[Challenge]: Skip any picture you find and retype all the remaining lines exactly.

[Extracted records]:
═══

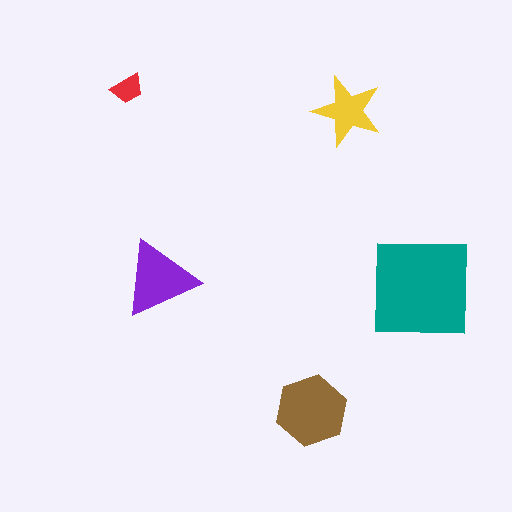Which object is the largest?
The teal square.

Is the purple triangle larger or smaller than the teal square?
Smaller.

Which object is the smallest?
The red trapezoid.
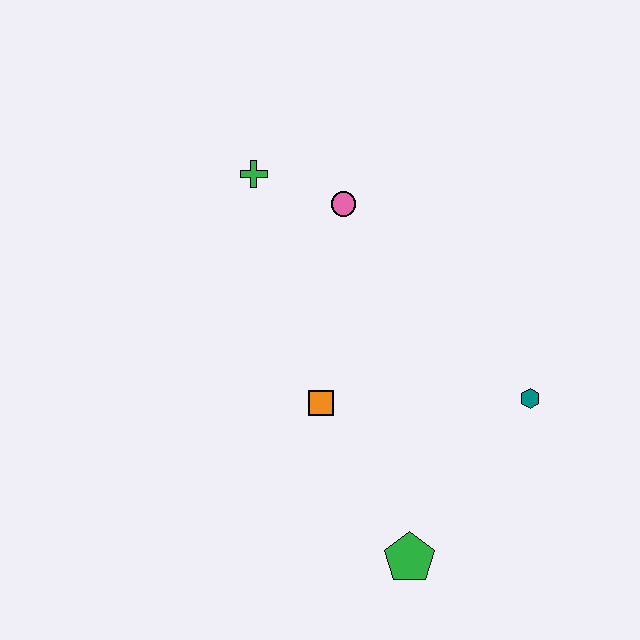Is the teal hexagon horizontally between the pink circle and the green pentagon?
No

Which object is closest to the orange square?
The green pentagon is closest to the orange square.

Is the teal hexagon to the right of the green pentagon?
Yes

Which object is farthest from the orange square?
The green cross is farthest from the orange square.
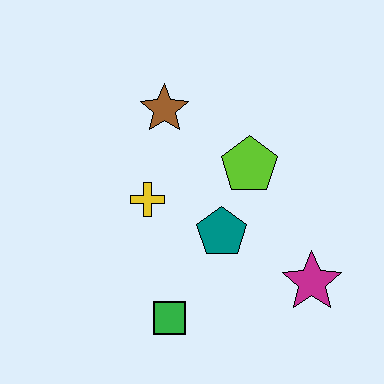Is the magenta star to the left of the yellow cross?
No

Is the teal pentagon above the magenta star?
Yes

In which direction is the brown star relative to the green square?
The brown star is above the green square.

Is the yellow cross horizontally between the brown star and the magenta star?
No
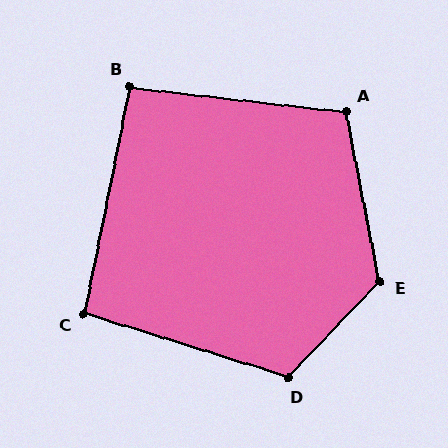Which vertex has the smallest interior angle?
B, at approximately 95 degrees.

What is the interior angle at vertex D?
Approximately 116 degrees (obtuse).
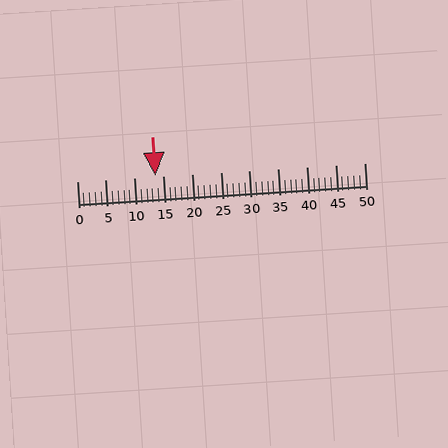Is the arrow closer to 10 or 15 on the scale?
The arrow is closer to 15.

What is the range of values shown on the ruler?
The ruler shows values from 0 to 50.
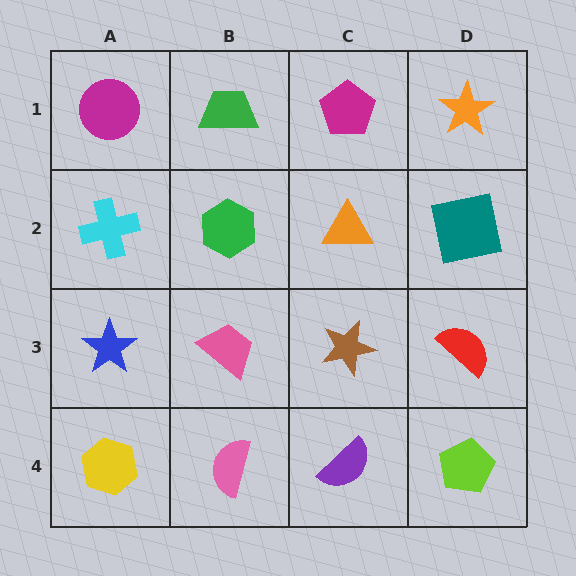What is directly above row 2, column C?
A magenta pentagon.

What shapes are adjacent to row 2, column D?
An orange star (row 1, column D), a red semicircle (row 3, column D), an orange triangle (row 2, column C).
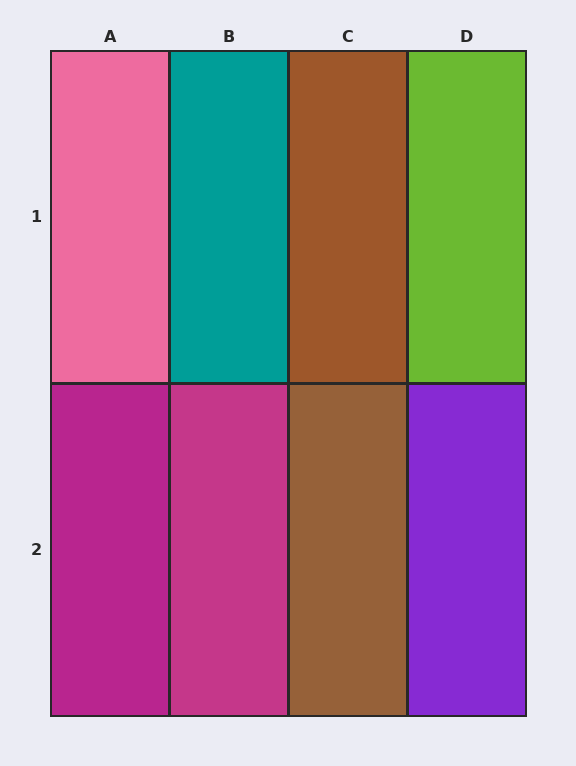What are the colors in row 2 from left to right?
Magenta, magenta, brown, purple.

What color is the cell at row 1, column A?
Pink.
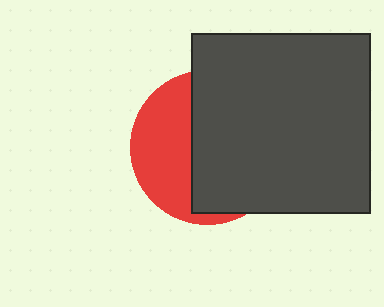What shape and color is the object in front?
The object in front is a dark gray square.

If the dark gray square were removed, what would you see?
You would see the complete red circle.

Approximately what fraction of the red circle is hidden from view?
Roughly 60% of the red circle is hidden behind the dark gray square.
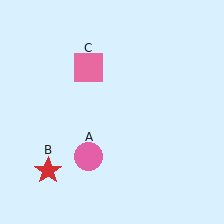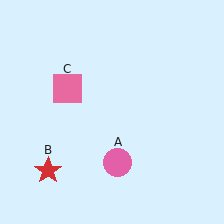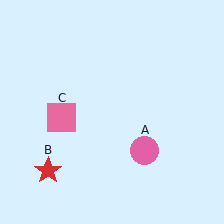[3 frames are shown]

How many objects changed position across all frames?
2 objects changed position: pink circle (object A), pink square (object C).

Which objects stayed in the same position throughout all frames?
Red star (object B) remained stationary.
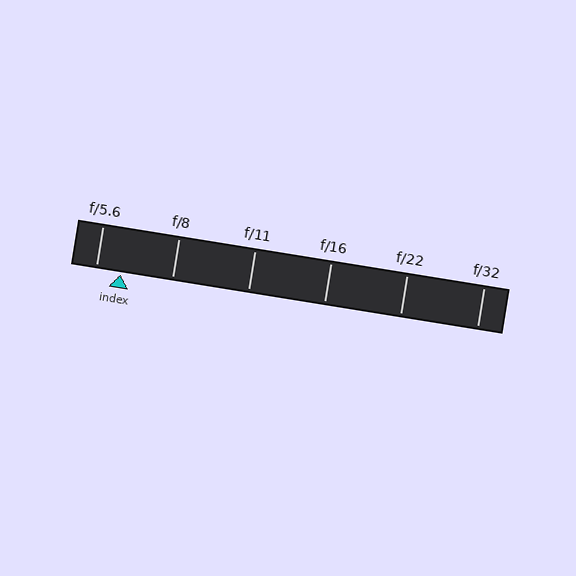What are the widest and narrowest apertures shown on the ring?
The widest aperture shown is f/5.6 and the narrowest is f/32.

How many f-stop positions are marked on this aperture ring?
There are 6 f-stop positions marked.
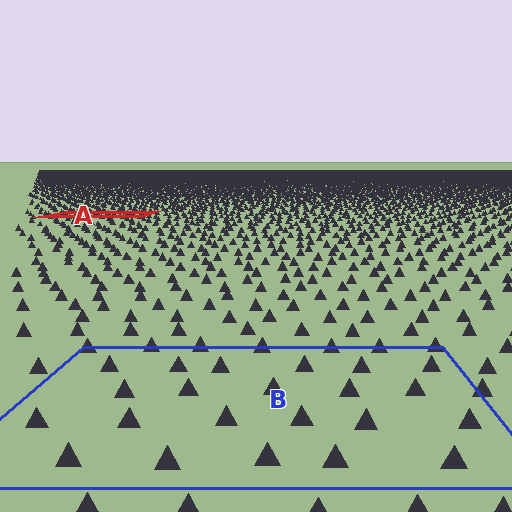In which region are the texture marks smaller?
The texture marks are smaller in region A, because it is farther away.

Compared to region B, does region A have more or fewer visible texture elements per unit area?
Region A has more texture elements per unit area — they are packed more densely because it is farther away.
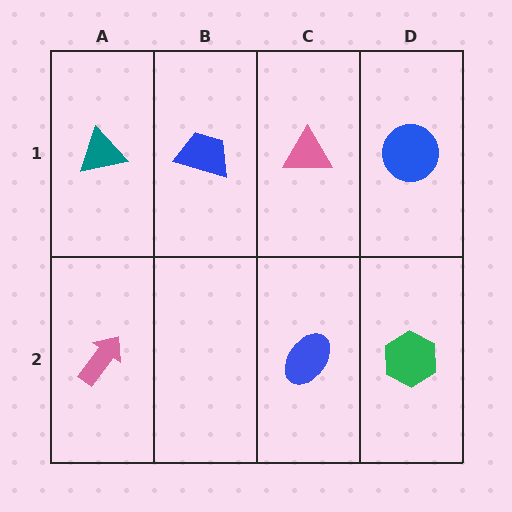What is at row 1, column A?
A teal triangle.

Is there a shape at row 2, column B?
No, that cell is empty.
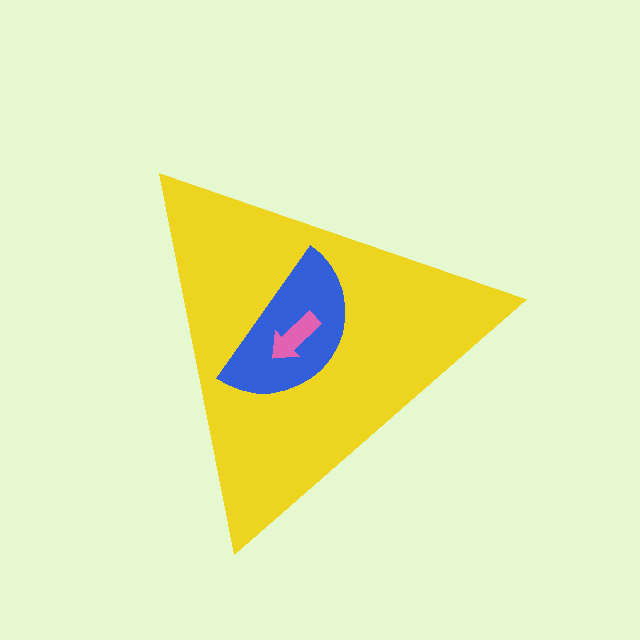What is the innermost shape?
The pink arrow.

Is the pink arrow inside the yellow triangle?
Yes.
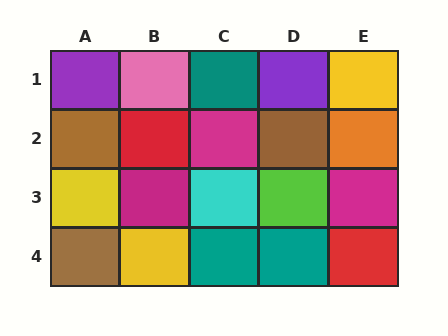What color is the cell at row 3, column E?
Magenta.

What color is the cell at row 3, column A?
Yellow.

═══

[Answer to the problem]:
Which object is the largest?
The teal square.

Is the purple triangle larger or smaller than the teal square?
Smaller.

Which object is the smallest?
The red trapezoid.
Is the teal hexagon horizontally between the pink circle and the green pentagon?
No

Which object is closest to the orange square?
The green pentagon is closest to the orange square.

Is the teal hexagon to the right of the green pentagon?
Yes

Which object is farthest from the orange square?
The green cross is farthest from the orange square.
Is the magenta star to the left of the yellow cross?
No

Is the teal pentagon above the magenta star?
Yes

In which direction is the brown star relative to the green square?
The brown star is above the green square.

Is the yellow cross horizontally between the brown star and the magenta star?
No
Which vertex has the smallest interior angle?
B, at approximately 95 degrees.

What is the interior angle at vertex D?
Approximately 116 degrees (obtuse).
Is the arrow closer to 10 or 15 on the scale?
The arrow is closer to 15.

What is the range of values shown on the ruler?
The ruler shows values from 0 to 50.
What is directly above row 2, column C?
A magenta pentagon.

What shapes are adjacent to row 2, column D?
An orange star (row 1, column D), a red semicircle (row 3, column D), an orange triangle (row 2, column C).
What are the colors in row 2 from left to right?
Magenta, magenta, brown, purple.

What color is the cell at row 1, column A?
Pink.
What shape and color is the object in front?
The object in front is a dark gray square.

If the dark gray square were removed, what would you see?
You would see the complete red circle.

Approximately what fraction of the red circle is hidden from view?
Roughly 60% of the red circle is hidden behind the dark gray square.
[3 frames are shown]

How many objects changed position across all frames?
2 objects changed position: pink circle (object A), pink square (object C).

Which objects stayed in the same position throughout all frames?
Red star (object B) remained stationary.
What are the widest and narrowest apertures shown on the ring?
The widest aperture shown is f/5.6 and the narrowest is f/32.

How many f-stop positions are marked on this aperture ring?
There are 6 f-stop positions marked.
In which region are the texture marks smaller?
The texture marks are smaller in region A, because it is farther away.

Compared to region B, does region A have more or fewer visible texture elements per unit area?
Region A has more texture elements per unit area — they are packed more densely because it is farther away.
What is at row 1, column A?
A teal triangle.

Is there a shape at row 2, column B?
No, that cell is empty.
What is the innermost shape?
The pink arrow.

Is the pink arrow inside the yellow triangle?
Yes.
What color is the cell at row 3, column E?
Magenta.

What color is the cell at row 3, column A?
Yellow.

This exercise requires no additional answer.